(Questions about figures and their features)
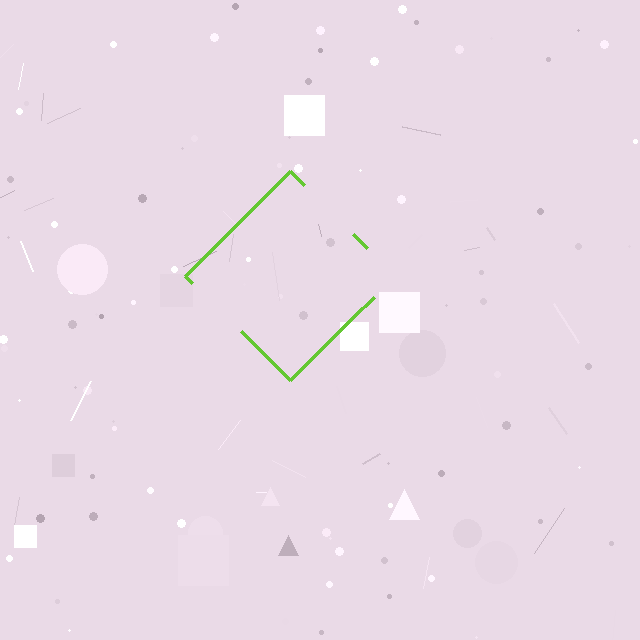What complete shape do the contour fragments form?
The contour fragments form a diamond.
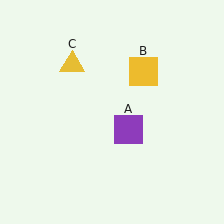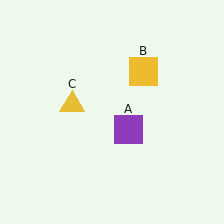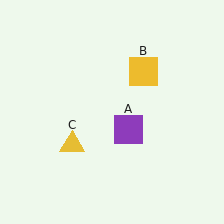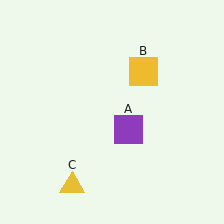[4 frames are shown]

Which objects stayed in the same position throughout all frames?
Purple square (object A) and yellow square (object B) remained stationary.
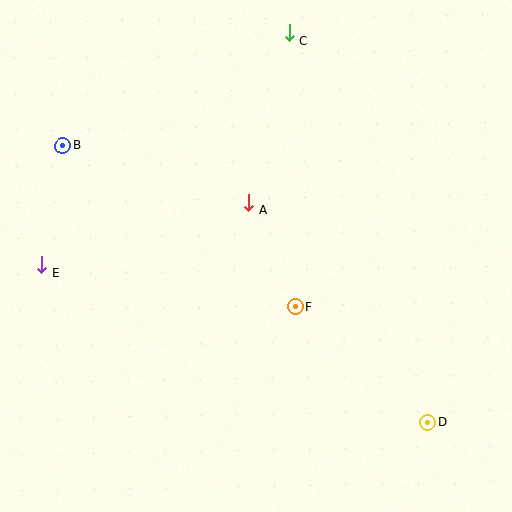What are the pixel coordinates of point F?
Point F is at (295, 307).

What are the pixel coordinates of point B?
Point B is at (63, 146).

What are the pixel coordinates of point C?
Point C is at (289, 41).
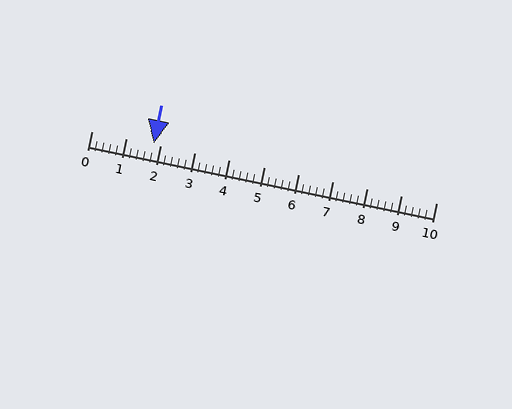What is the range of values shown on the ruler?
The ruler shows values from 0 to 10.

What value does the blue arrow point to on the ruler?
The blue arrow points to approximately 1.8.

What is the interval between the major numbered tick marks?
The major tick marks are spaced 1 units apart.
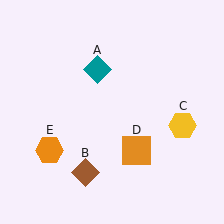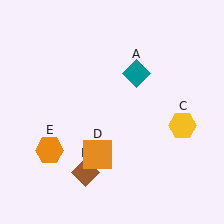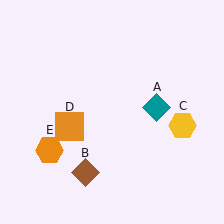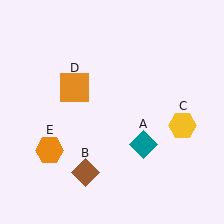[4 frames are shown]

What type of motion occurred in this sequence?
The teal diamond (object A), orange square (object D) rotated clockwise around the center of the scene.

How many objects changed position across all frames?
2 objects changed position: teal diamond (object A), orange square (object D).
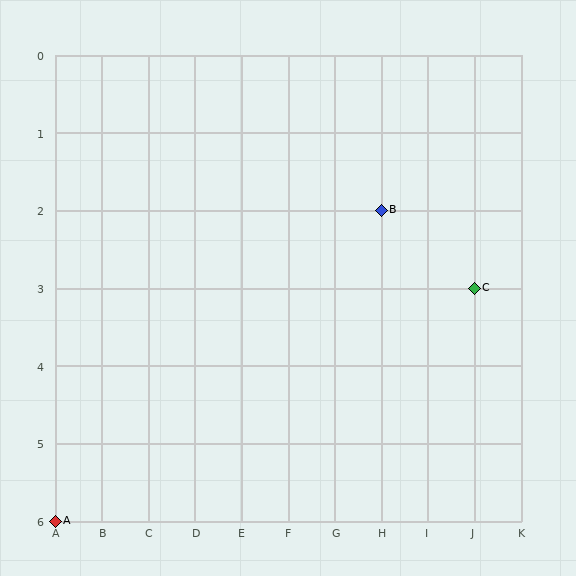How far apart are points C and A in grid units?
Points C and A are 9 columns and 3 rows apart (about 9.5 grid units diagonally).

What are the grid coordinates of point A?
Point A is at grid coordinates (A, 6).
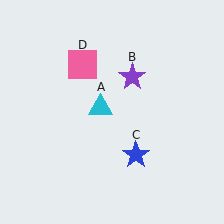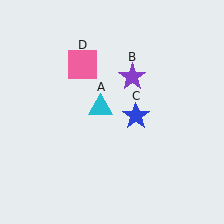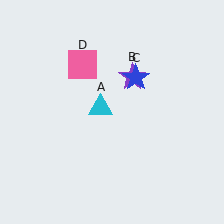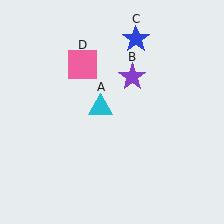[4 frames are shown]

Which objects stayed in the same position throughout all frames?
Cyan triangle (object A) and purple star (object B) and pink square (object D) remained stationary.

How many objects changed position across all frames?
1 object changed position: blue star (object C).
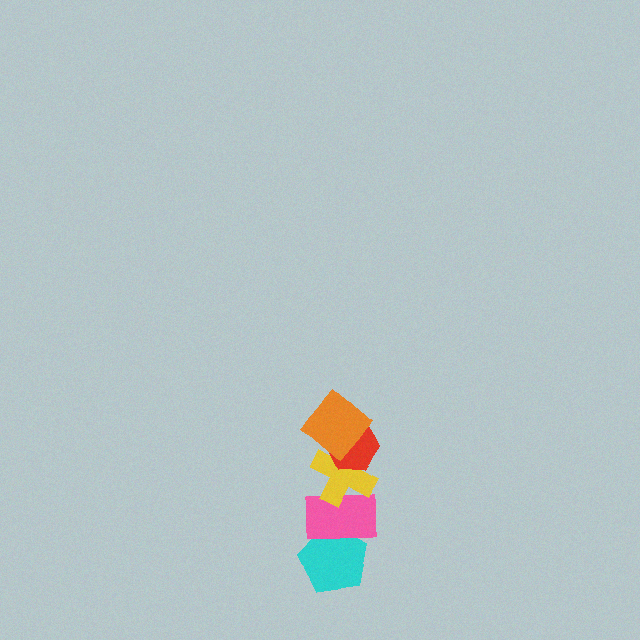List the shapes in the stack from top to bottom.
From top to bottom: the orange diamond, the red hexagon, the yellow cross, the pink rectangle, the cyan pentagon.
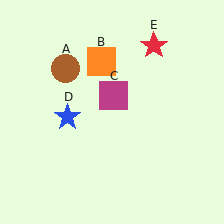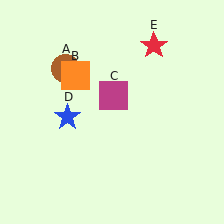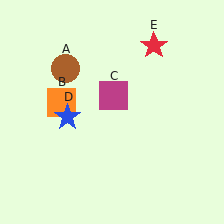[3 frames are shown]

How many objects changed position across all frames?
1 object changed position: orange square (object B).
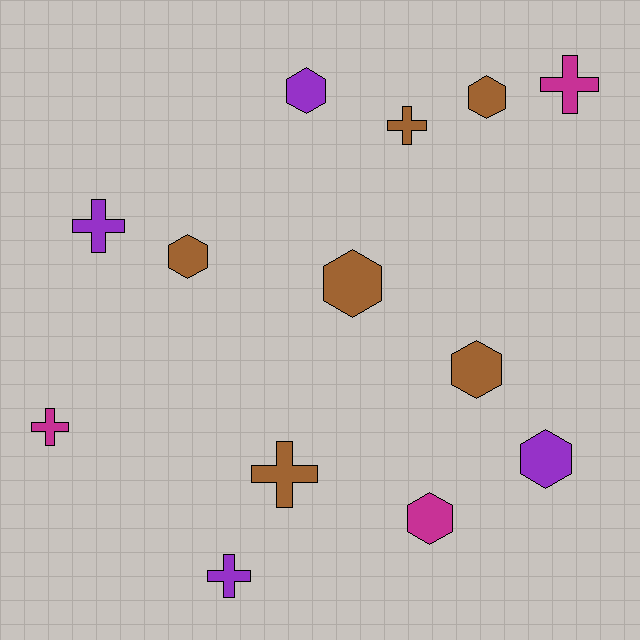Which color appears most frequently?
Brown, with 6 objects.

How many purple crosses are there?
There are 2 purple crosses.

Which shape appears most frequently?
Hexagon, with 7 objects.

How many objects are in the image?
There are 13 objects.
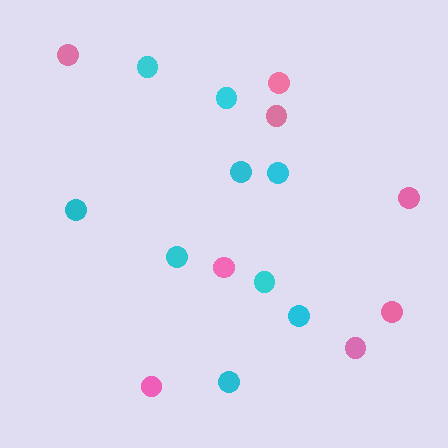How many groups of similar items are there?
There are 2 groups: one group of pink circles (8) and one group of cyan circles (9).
---
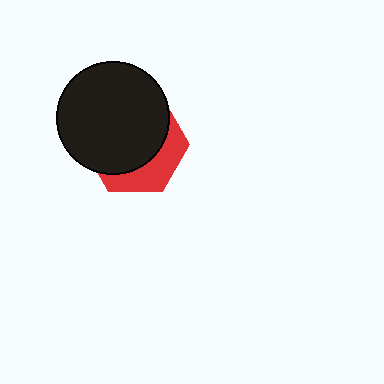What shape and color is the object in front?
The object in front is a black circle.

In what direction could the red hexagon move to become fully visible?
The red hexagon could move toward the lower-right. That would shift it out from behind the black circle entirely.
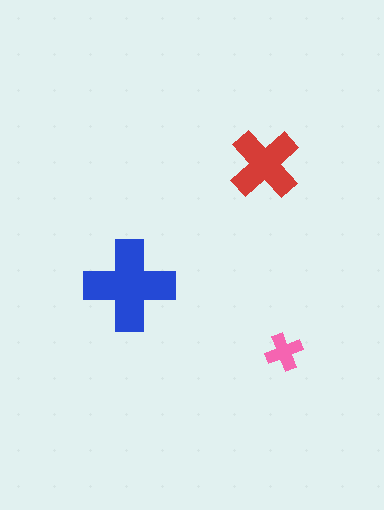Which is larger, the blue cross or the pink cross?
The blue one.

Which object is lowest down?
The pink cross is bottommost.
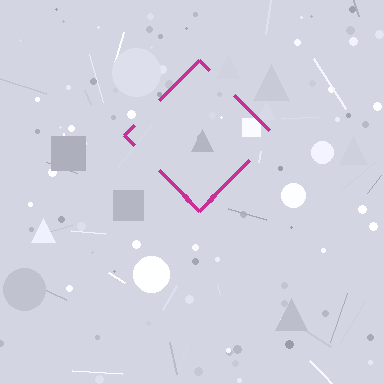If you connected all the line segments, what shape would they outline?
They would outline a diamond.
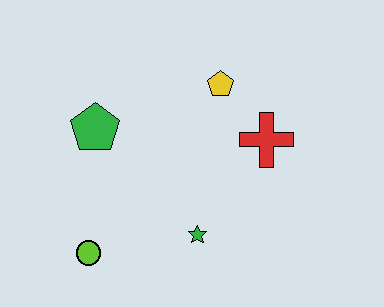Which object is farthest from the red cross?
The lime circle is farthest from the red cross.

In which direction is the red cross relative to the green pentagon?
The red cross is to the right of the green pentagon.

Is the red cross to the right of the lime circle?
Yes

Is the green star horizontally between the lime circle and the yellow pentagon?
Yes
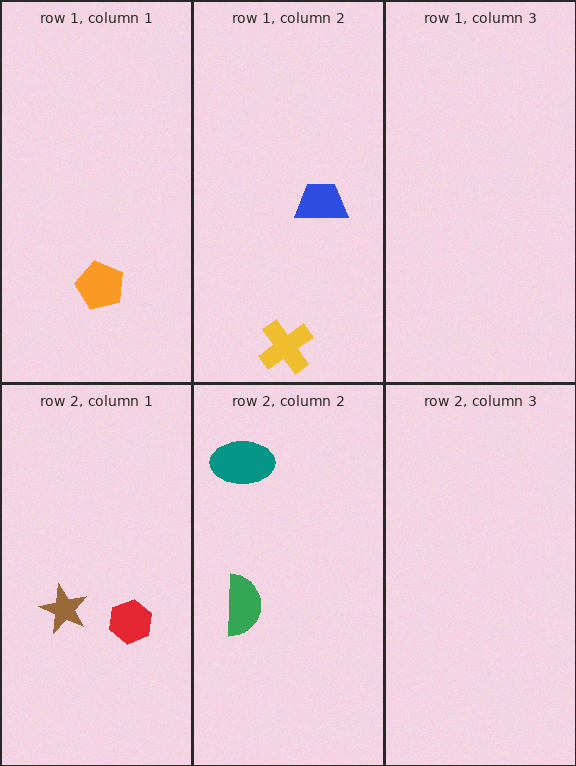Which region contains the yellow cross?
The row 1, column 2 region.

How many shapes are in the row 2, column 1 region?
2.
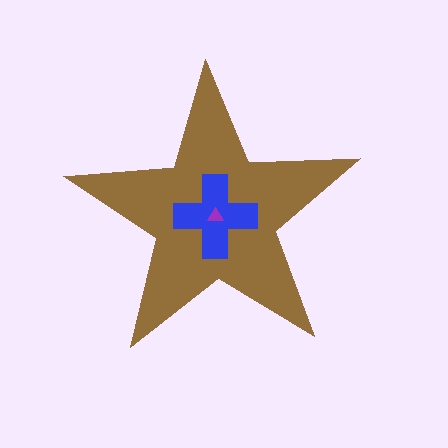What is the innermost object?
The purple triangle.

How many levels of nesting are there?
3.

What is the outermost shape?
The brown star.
* * *
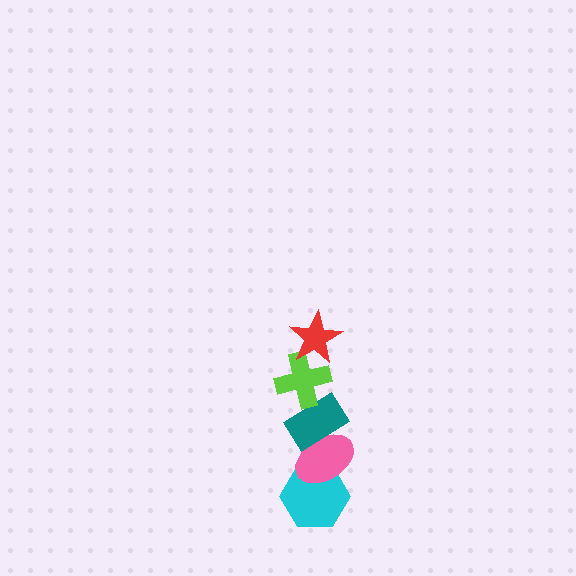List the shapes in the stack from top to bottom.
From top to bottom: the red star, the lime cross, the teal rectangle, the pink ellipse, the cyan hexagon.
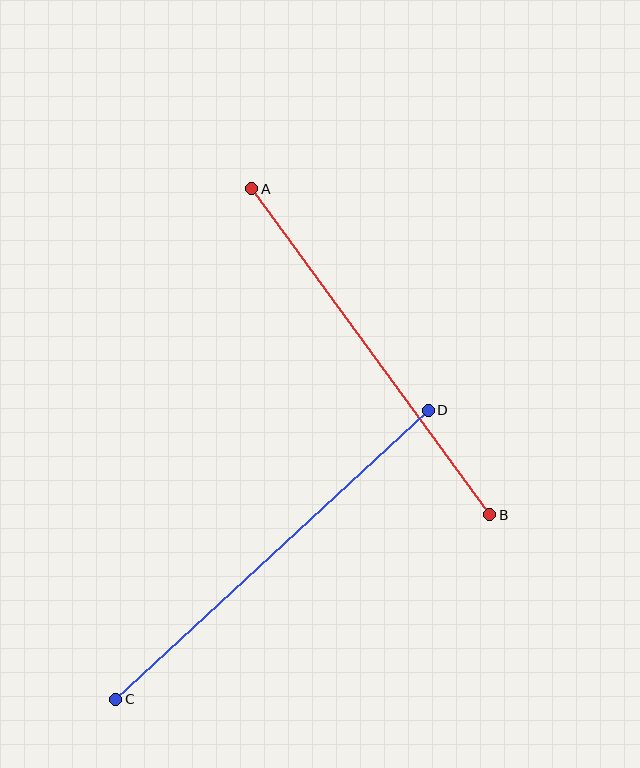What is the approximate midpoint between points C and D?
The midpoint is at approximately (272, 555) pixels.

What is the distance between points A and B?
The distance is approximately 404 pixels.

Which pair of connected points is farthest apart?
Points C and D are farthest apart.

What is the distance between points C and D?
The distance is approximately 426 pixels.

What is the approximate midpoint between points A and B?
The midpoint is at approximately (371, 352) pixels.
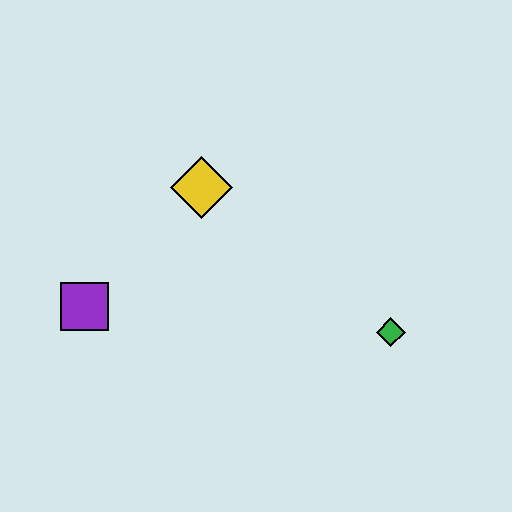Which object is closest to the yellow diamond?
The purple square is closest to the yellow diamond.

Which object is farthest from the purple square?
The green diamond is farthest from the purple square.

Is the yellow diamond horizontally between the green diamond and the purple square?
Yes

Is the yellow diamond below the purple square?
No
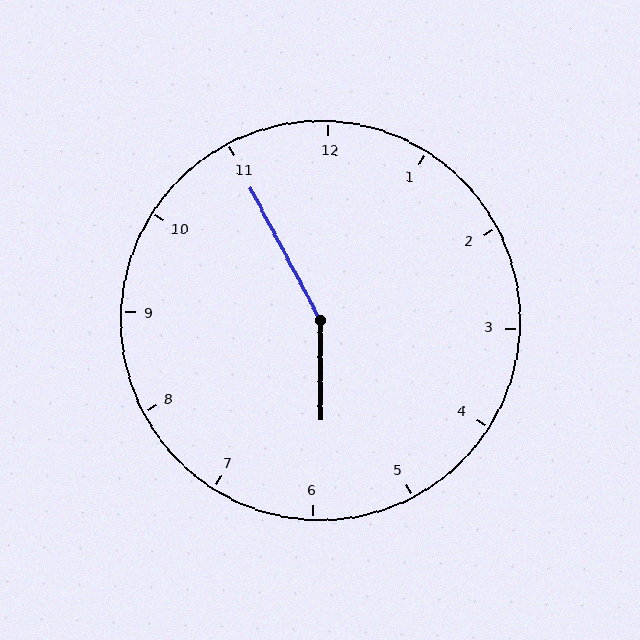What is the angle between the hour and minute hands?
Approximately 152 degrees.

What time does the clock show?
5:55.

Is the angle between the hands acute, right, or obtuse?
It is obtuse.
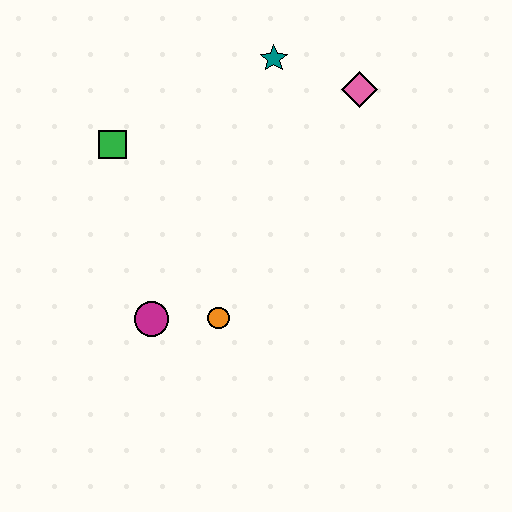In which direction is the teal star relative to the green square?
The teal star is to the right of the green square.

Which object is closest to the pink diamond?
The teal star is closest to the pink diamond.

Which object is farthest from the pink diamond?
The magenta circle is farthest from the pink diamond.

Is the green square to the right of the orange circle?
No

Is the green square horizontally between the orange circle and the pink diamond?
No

GIVEN REQUEST
In the listing above, find the line with "How far apart" and the line with "[3 frames are shown]". Copy exactly those lines and all between them, minus the images.

OUTPUT BELOW
How far apart are points C and A in grid units?
Points C and A are 9 columns and 3 rows apart (about 9.5 grid units diagonally).

What are the grid coordinates of point A?
Point A is at grid coordinates (A, 6).
[4 frames are shown]

Which objects stayed in the same position throughout all frames?
Cyan triangle (object A) and purple star (object B) and pink square (object D) remained stationary.

How many objects changed position across all frames?
1 object changed position: blue star (object C).
List the shapes in the stack from top to bottom.
From top to bottom: the orange diamond, the red hexagon, the yellow cross, the pink rectangle, the cyan pentagon.
[3 frames are shown]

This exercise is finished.